--- Start Excerpted records ---
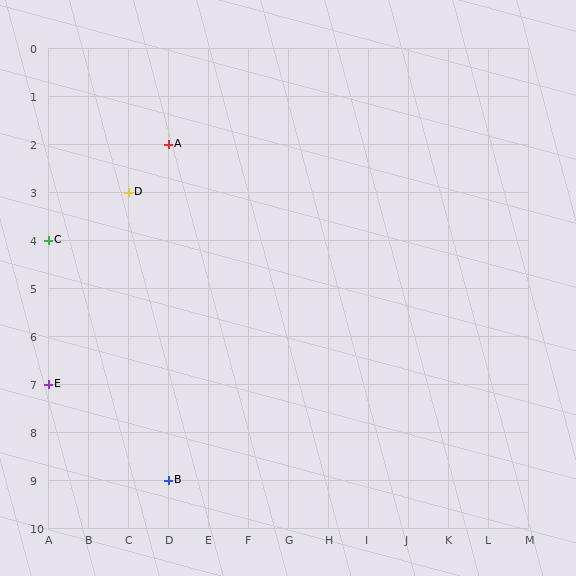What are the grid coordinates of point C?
Point C is at grid coordinates (A, 4).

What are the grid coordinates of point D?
Point D is at grid coordinates (C, 3).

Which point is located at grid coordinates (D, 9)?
Point B is at (D, 9).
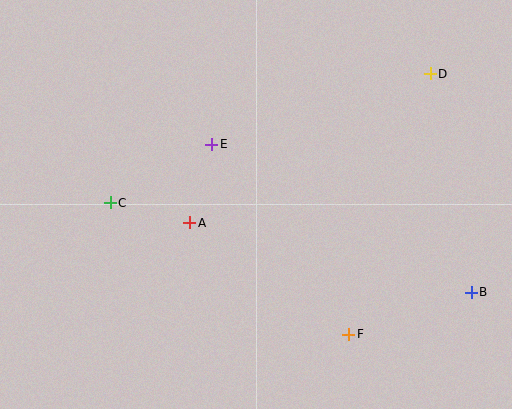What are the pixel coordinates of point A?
Point A is at (190, 223).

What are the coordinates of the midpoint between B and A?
The midpoint between B and A is at (331, 258).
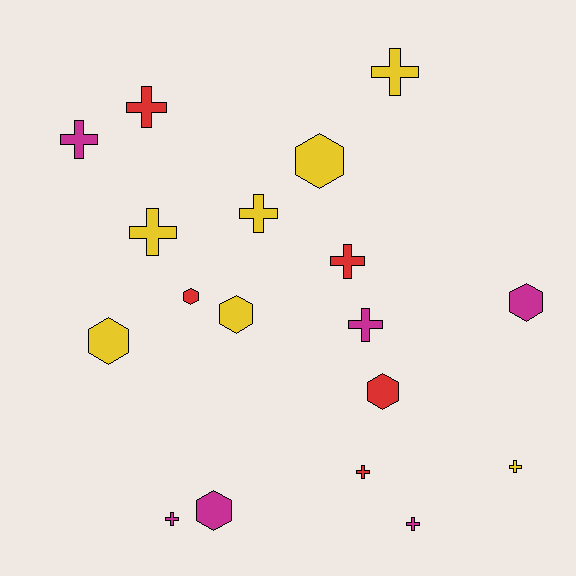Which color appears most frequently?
Yellow, with 7 objects.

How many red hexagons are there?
There are 2 red hexagons.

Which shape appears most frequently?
Cross, with 11 objects.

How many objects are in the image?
There are 18 objects.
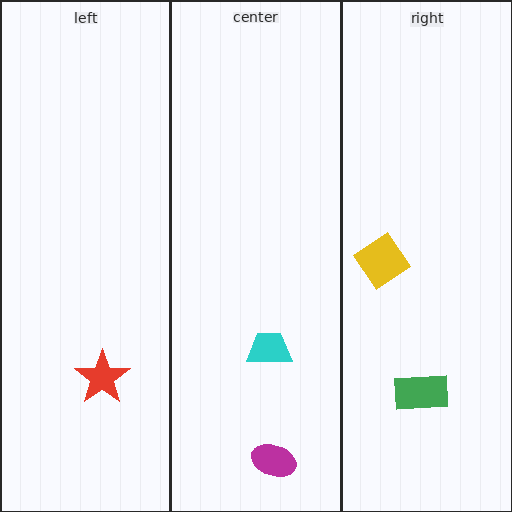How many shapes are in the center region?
2.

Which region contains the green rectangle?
The right region.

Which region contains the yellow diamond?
The right region.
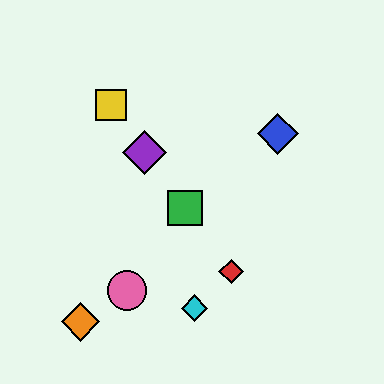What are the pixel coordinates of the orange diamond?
The orange diamond is at (81, 322).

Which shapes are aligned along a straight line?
The red diamond, the green square, the yellow square, the purple diamond are aligned along a straight line.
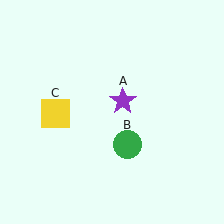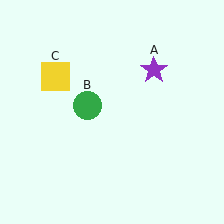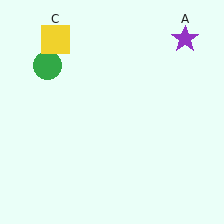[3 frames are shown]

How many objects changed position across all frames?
3 objects changed position: purple star (object A), green circle (object B), yellow square (object C).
--- End Excerpted records ---
● Given task:
From the listing, extract all text exactly as given and drop any picture.

● The output:
What are the grid coordinates of point C?
Point C is at grid coordinates (A, 4).

What are the grid coordinates of point D?
Point D is at grid coordinates (C, 3).

Which point is located at grid coordinates (D, 9)?
Point B is at (D, 9).
What are the pixel coordinates of point A?
Point A is at (190, 223).

What are the coordinates of the midpoint between B and A?
The midpoint between B and A is at (331, 258).
Which color appears most frequently?
Yellow, with 7 objects.

How many red hexagons are there?
There are 2 red hexagons.

Which shape appears most frequently?
Cross, with 11 objects.

How many objects are in the image?
There are 18 objects.
How many shapes are in the center region?
2.

Which region contains the green rectangle?
The right region.

Which region contains the yellow diamond?
The right region.
What are the pixel coordinates of the orange diamond?
The orange diamond is at (81, 322).

Which shapes are aligned along a straight line?
The red diamond, the green square, the yellow square, the purple diamond are aligned along a straight line.
[3 frames are shown]

How many objects changed position across all frames?
3 objects changed position: purple star (object A), green circle (object B), yellow square (object C).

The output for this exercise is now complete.